## [Your goal]
Print the entries verbatim, leaving out the images they contain.

Collected data entries:

###

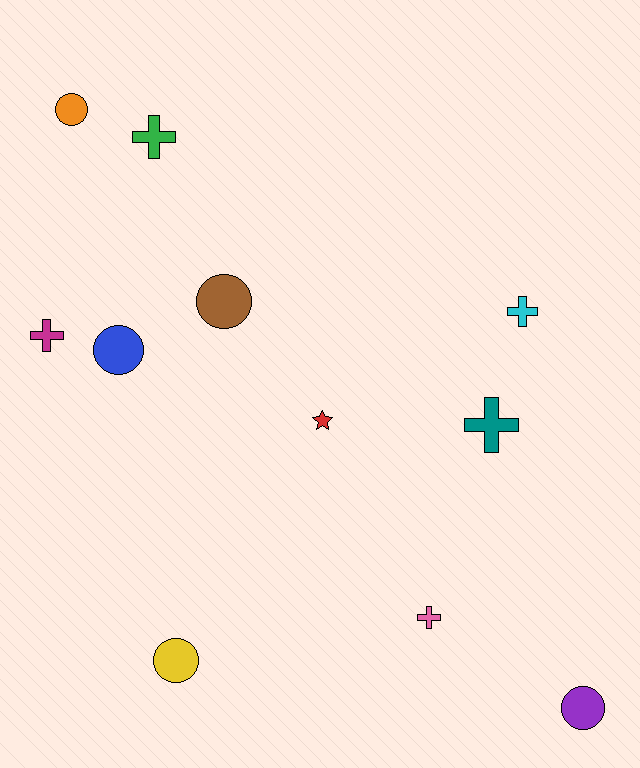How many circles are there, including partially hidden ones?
There are 5 circles.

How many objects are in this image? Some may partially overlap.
There are 11 objects.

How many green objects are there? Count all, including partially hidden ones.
There is 1 green object.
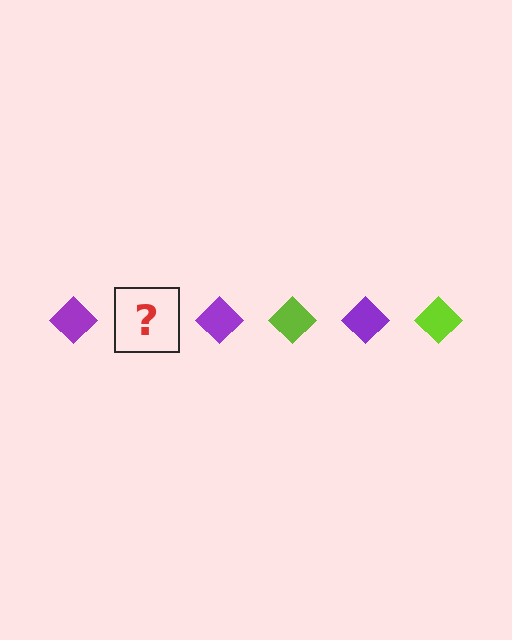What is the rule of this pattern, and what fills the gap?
The rule is that the pattern cycles through purple, lime diamonds. The gap should be filled with a lime diamond.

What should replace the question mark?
The question mark should be replaced with a lime diamond.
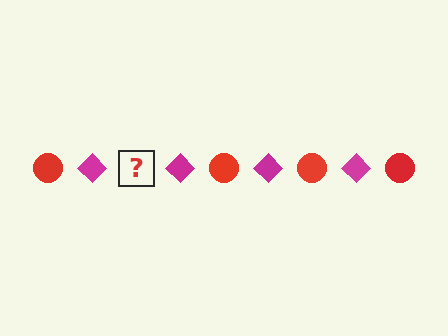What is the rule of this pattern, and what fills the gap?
The rule is that the pattern alternates between red circle and magenta diamond. The gap should be filled with a red circle.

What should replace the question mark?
The question mark should be replaced with a red circle.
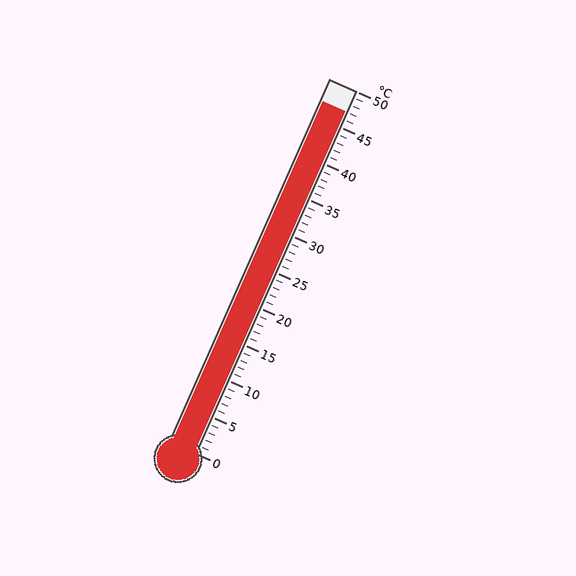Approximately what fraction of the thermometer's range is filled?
The thermometer is filled to approximately 95% of its range.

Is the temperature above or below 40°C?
The temperature is above 40°C.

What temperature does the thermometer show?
The thermometer shows approximately 47°C.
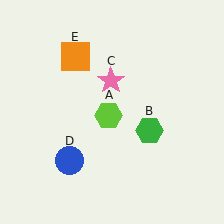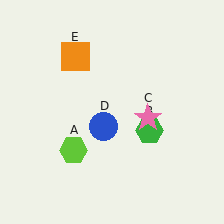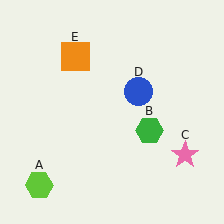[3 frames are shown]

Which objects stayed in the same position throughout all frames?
Green hexagon (object B) and orange square (object E) remained stationary.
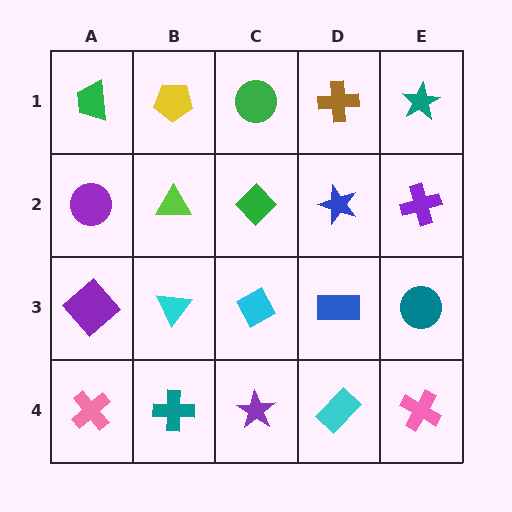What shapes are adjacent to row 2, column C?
A green circle (row 1, column C), a cyan diamond (row 3, column C), a lime triangle (row 2, column B), a blue star (row 2, column D).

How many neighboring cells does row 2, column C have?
4.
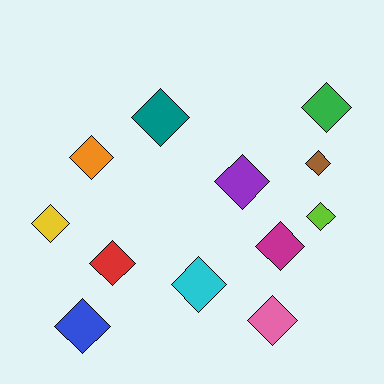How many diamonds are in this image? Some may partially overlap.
There are 12 diamonds.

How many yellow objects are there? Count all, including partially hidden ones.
There is 1 yellow object.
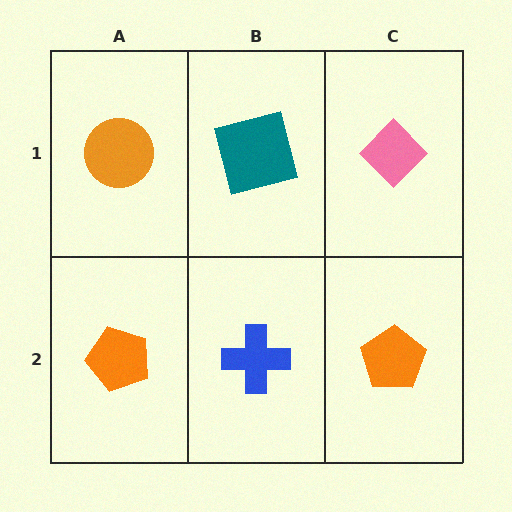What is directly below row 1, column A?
An orange pentagon.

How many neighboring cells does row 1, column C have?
2.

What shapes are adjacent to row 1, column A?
An orange pentagon (row 2, column A), a teal square (row 1, column B).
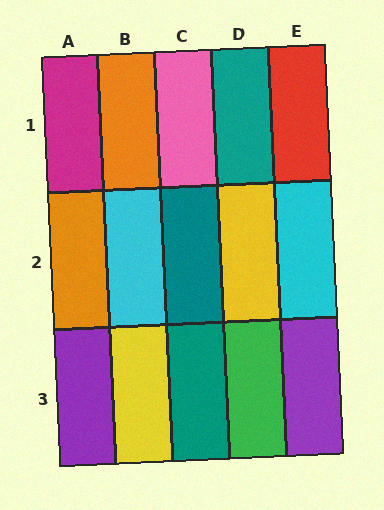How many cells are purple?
2 cells are purple.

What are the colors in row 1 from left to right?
Magenta, orange, pink, teal, red.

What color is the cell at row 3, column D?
Green.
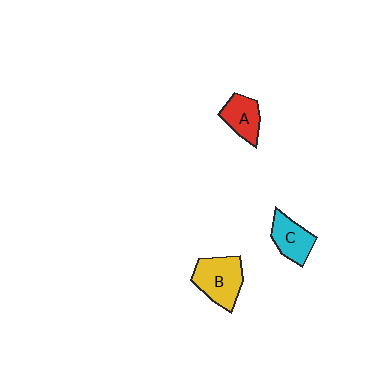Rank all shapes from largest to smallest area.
From largest to smallest: B (yellow), C (cyan), A (red).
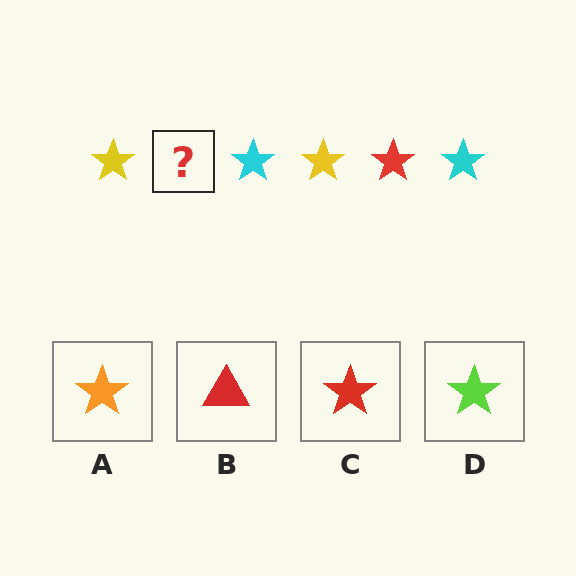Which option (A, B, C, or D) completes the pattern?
C.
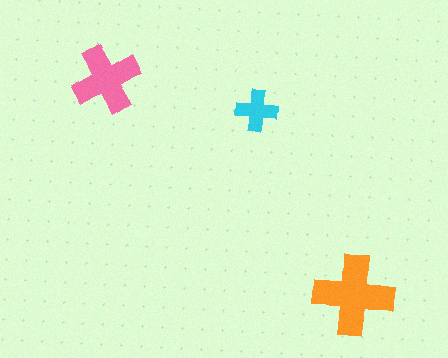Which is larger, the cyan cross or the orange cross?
The orange one.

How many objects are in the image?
There are 3 objects in the image.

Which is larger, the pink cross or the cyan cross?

###

## [Result for this task]
How many circles are there, including partially hidden ones?
There are 5 circles.

How many objects are in this image? Some may partially overlap.
There are 11 objects.

How many green objects are there? Count all, including partially hidden ones.
There is 1 green object.
What is the rule of this pattern, and what fills the gap?
The rule is that the pattern cycles through purple, lime diamonds. The gap should be filled with a lime diamond.

What should replace the question mark?
The question mark should be replaced with a lime diamond.
What is the rule of this pattern, and what fills the gap?
The rule is that the pattern alternates between red circle and magenta diamond. The gap should be filled with a red circle.

What should replace the question mark?
The question mark should be replaced with a red circle.
Approximately what fraction of the thermometer's range is filled?
The thermometer is filled to approximately 95% of its range.

Is the temperature above or below 40°C?
The temperature is above 40°C.

What temperature does the thermometer show?
The thermometer shows approximately 47°C.
[3 frames are shown]

Which objects stayed in the same position throughout all frames?
Green hexagon (object B) and orange square (object E) remained stationary.
What shapes are adjacent to row 2, column C?
A green circle (row 1, column C), a cyan diamond (row 3, column C), a lime triangle (row 2, column B), a blue star (row 2, column D).

How many neighboring cells does row 2, column C have?
4.
How many diamonds are in this image? Some may partially overlap.
There are 12 diamonds.

How many yellow objects are there? Count all, including partially hidden ones.
There is 1 yellow object.
What is directly below row 1, column A?
An orange pentagon.

How many neighboring cells does row 1, column C have?
2.

What shapes are adjacent to row 1, column A?
An orange pentagon (row 2, column A), a teal square (row 1, column B).
How many cells are purple?
2 cells are purple.

What are the colors in row 1 from left to right?
Magenta, orange, pink, teal, red.

What color is the cell at row 3, column D?
Green.
Rank all shapes from largest to smallest area.
From largest to smallest: B (yellow), C (cyan), A (red).
Which option (A, B, C, or D) completes the pattern?
C.
Which is larger, the cyan cross or the orange cross?
The orange one.

How many objects are in the image?
There are 3 objects in the image.

Which is larger, the pink cross or the cyan cross?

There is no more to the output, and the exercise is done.